* WHAT THE TASK REQUIRES
Every record below should be repeated word for word, with the pictures left out.

[Geometric shape question records]
──────

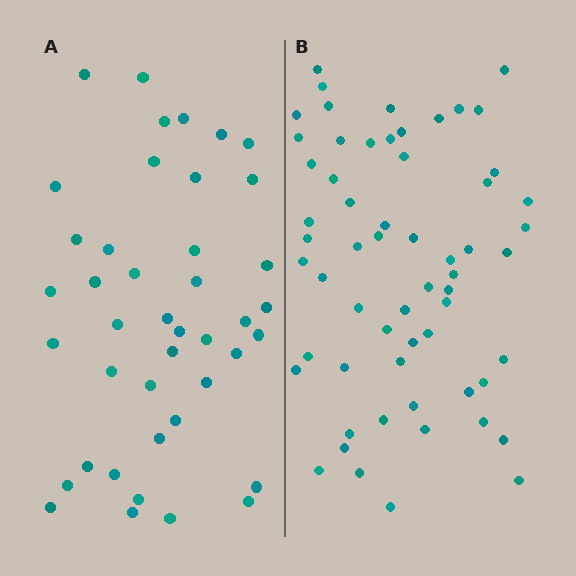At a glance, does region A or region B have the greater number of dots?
Region B (the right region) has more dots.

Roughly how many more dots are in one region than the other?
Region B has approximately 20 more dots than region A.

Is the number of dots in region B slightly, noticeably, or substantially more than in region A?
Region B has noticeably more, but not dramatically so. The ratio is roughly 1.4 to 1.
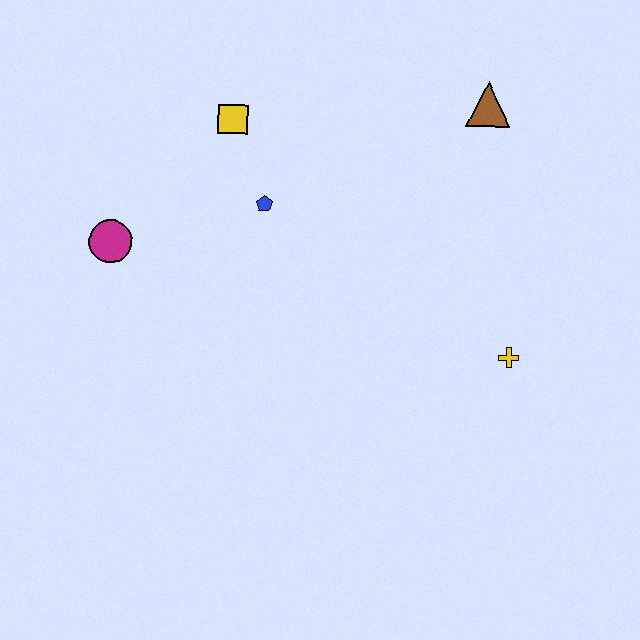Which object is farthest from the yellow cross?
The magenta circle is farthest from the yellow cross.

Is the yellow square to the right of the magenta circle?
Yes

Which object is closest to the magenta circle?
The blue pentagon is closest to the magenta circle.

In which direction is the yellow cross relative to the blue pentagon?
The yellow cross is to the right of the blue pentagon.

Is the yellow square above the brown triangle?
No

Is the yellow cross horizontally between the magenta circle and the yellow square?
No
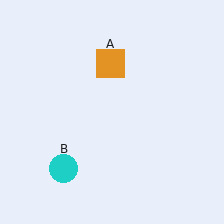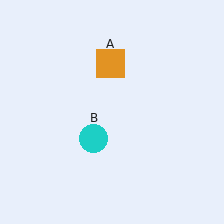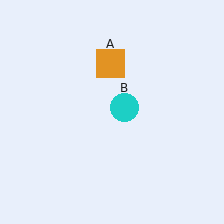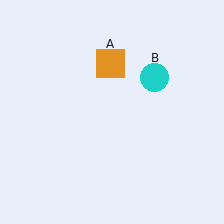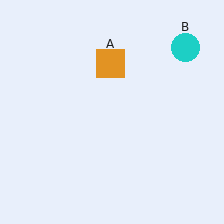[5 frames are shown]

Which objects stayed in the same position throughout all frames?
Orange square (object A) remained stationary.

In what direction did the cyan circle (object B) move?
The cyan circle (object B) moved up and to the right.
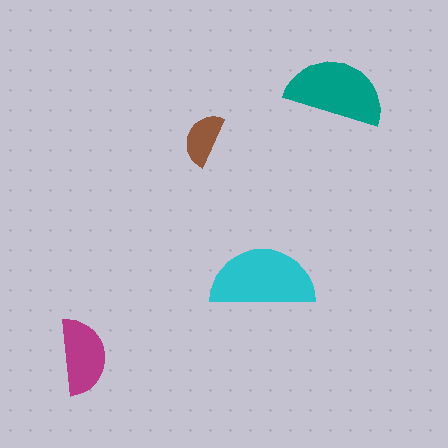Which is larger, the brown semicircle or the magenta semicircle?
The magenta one.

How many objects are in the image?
There are 4 objects in the image.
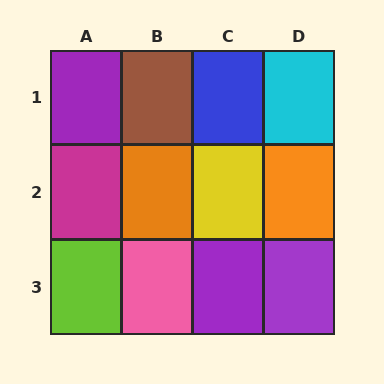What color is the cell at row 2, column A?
Magenta.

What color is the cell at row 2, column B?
Orange.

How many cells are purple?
3 cells are purple.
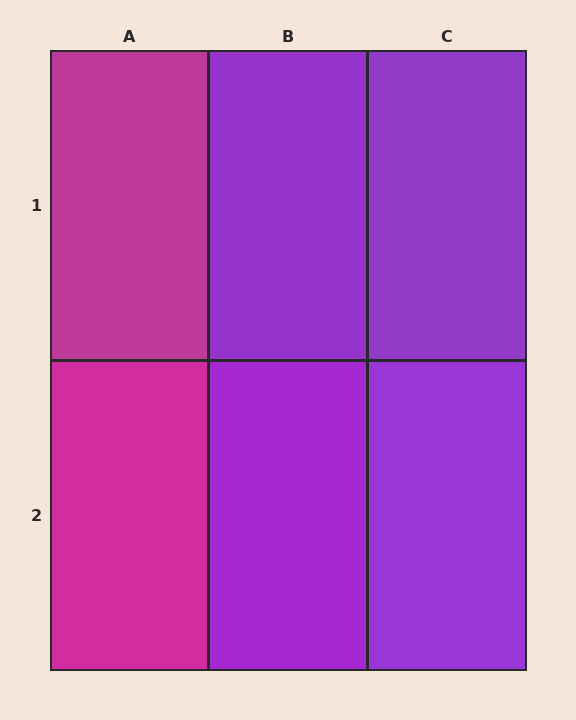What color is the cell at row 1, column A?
Magenta.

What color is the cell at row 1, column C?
Purple.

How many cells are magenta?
2 cells are magenta.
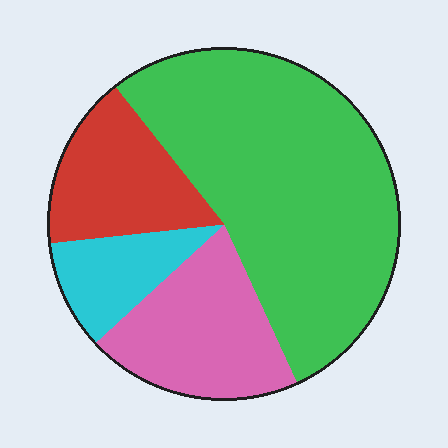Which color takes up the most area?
Green, at roughly 55%.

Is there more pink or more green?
Green.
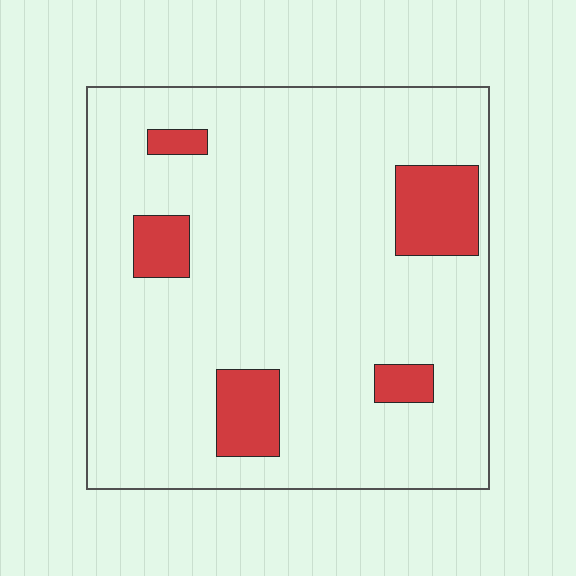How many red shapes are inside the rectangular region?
5.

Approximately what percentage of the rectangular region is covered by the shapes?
Approximately 15%.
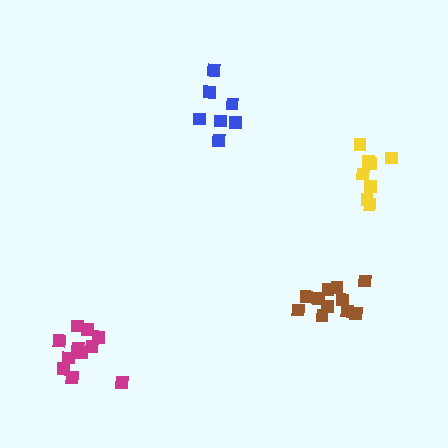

──────

* COMPLETED TASK
At a glance, does region A or region B have the greater number of dots?
Region B (the right region) has more dots.

Roughly how many more dots are in one region than the other?
Region B has approximately 20 more dots than region A.

Is the number of dots in region B slightly, noticeably, or substantially more than in region A?
Region B has noticeably more, but not dramatically so. The ratio is roughly 1.4 to 1.
Which object is farthest from the yellow cross?
The magenta circle is farthest from the yellow cross.

Is the yellow square to the right of the magenta circle?
Yes

Which object is closest to the magenta circle?
The blue pentagon is closest to the magenta circle.

In which direction is the yellow cross relative to the blue pentagon?
The yellow cross is to the right of the blue pentagon.

Is the yellow square above the brown triangle?
No

Is the yellow cross horizontally between the magenta circle and the yellow square?
No
[5 frames are shown]

Which objects stayed in the same position throughout all frames?
Orange square (object A) remained stationary.

In what direction did the cyan circle (object B) move?
The cyan circle (object B) moved up and to the right.
Which is larger, the brown semicircle or the magenta semicircle?
The magenta one.

How many objects are in the image?
There are 4 objects in the image.
What color is the cell at row 2, column A?
Magenta.

What color is the cell at row 2, column B?
Orange.

How many cells are purple?
3 cells are purple.
What color is the cell at row 1, column A?
Magenta.

What color is the cell at row 1, column C?
Purple.

How many cells are magenta?
2 cells are magenta.
Which color takes up the most area?
Green, at roughly 55%.

Is there more pink or more green?
Green.
How many red shapes are inside the rectangular region?
5.

Approximately what percentage of the rectangular region is covered by the shapes?
Approximately 15%.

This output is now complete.